◆ PROBLEM:
Take the line containing "Is the textured" through the last line of the data and retype those lines exactly. Pictures do not belong in the copy.

-- Begin --

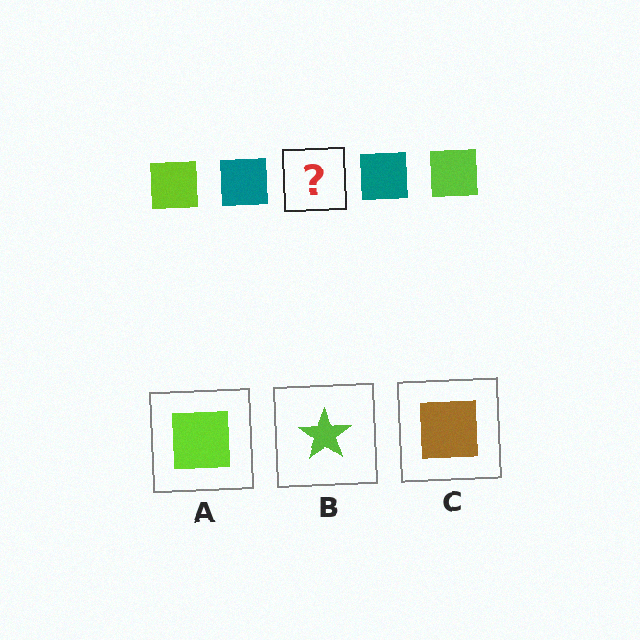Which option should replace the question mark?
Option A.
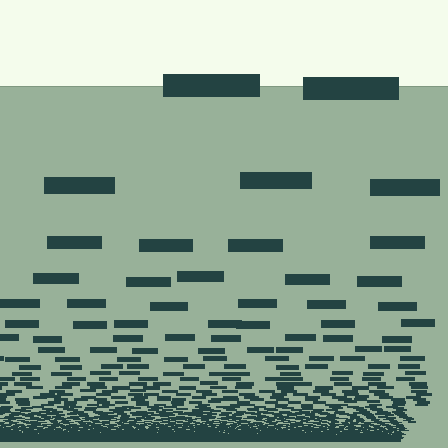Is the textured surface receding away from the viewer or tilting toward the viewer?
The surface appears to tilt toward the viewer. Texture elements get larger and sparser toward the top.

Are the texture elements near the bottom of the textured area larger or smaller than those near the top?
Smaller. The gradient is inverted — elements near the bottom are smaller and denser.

-- End --

◆ SOLVED EXERCISE:
Is the textured surface receding away from the viewer or tilting toward the viewer?
The surface appears to tilt toward the viewer. Texture elements get larger and sparser toward the top.

Are the texture elements near the bottom of the textured area larger or smaller than those near the top?
Smaller. The gradient is inverted — elements near the bottom are smaller and denser.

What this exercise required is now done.